Given task - Begin at the line that contains "Is the orange" and quote each line exactly through the last one. Leave pictures out.

Supplied entries -
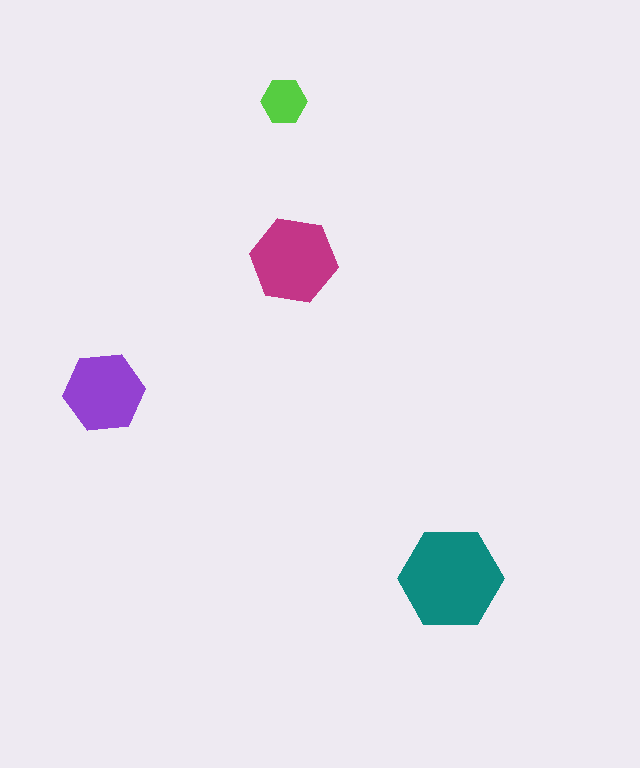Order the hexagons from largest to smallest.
the teal one, the magenta one, the purple one, the lime one.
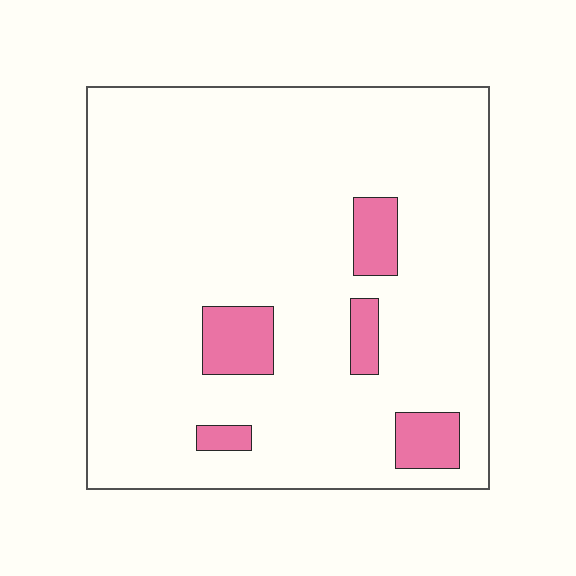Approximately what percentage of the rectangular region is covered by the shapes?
Approximately 10%.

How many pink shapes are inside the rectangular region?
5.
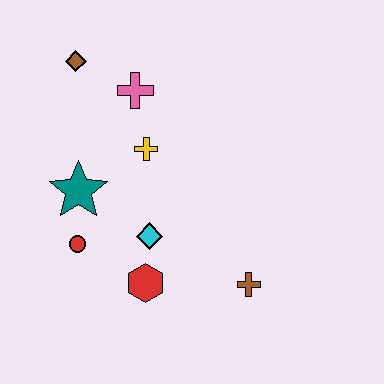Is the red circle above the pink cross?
No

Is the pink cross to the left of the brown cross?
Yes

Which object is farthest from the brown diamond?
The brown cross is farthest from the brown diamond.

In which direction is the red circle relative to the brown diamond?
The red circle is below the brown diamond.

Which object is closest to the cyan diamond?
The red hexagon is closest to the cyan diamond.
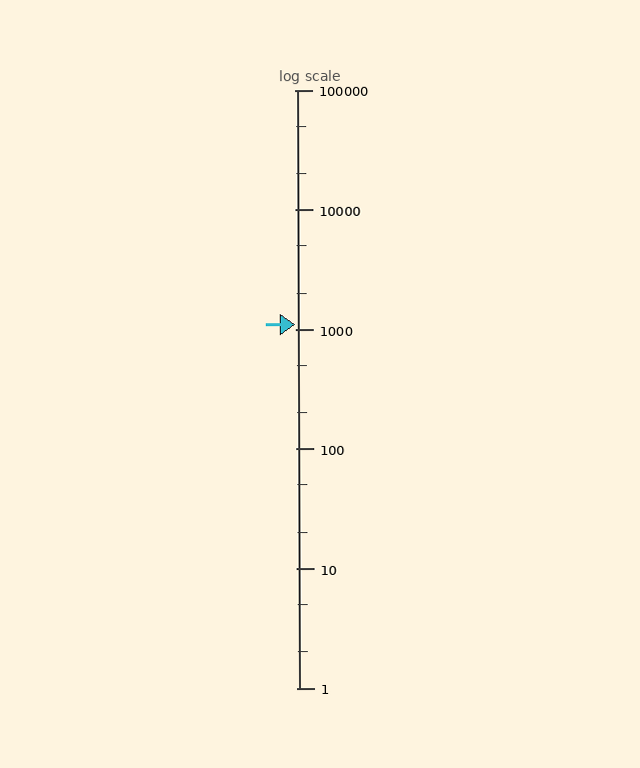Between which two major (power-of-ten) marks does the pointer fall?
The pointer is between 1000 and 10000.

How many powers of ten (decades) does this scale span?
The scale spans 5 decades, from 1 to 100000.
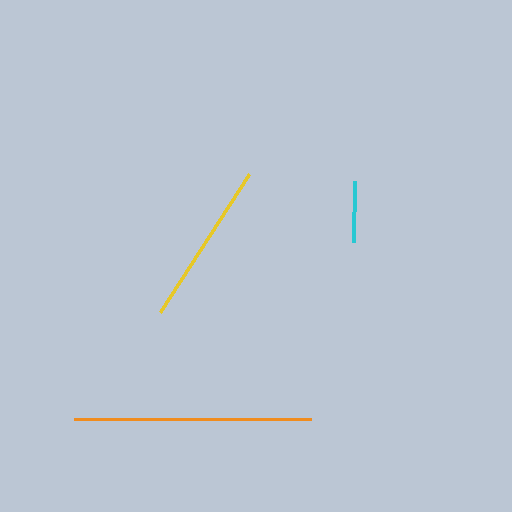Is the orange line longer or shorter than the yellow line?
The orange line is longer than the yellow line.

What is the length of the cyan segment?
The cyan segment is approximately 61 pixels long.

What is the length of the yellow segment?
The yellow segment is approximately 164 pixels long.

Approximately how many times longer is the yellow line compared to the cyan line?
The yellow line is approximately 2.7 times the length of the cyan line.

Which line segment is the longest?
The orange line is the longest at approximately 237 pixels.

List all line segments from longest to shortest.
From longest to shortest: orange, yellow, cyan.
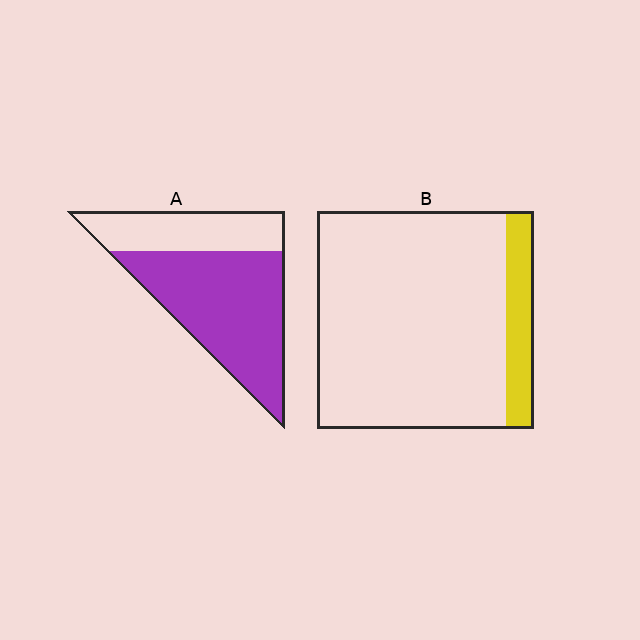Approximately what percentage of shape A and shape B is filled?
A is approximately 65% and B is approximately 15%.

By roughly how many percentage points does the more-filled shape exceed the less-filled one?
By roughly 55 percentage points (A over B).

Response -
Is the orange line longer or shorter than the yellow line?
The orange line is longer than the yellow line.

What is the length of the cyan segment?
The cyan segment is approximately 61 pixels long.

What is the length of the yellow segment?
The yellow segment is approximately 164 pixels long.

Approximately how many times longer is the yellow line compared to the cyan line?
The yellow line is approximately 2.7 times the length of the cyan line.

Which line segment is the longest?
The orange line is the longest at approximately 237 pixels.

List all line segments from longest to shortest.
From longest to shortest: orange, yellow, cyan.
Approximately what percentage of shape A and shape B is filled?
A is approximately 65% and B is approximately 15%.

By roughly how many percentage points does the more-filled shape exceed the less-filled one?
By roughly 55 percentage points (A over B).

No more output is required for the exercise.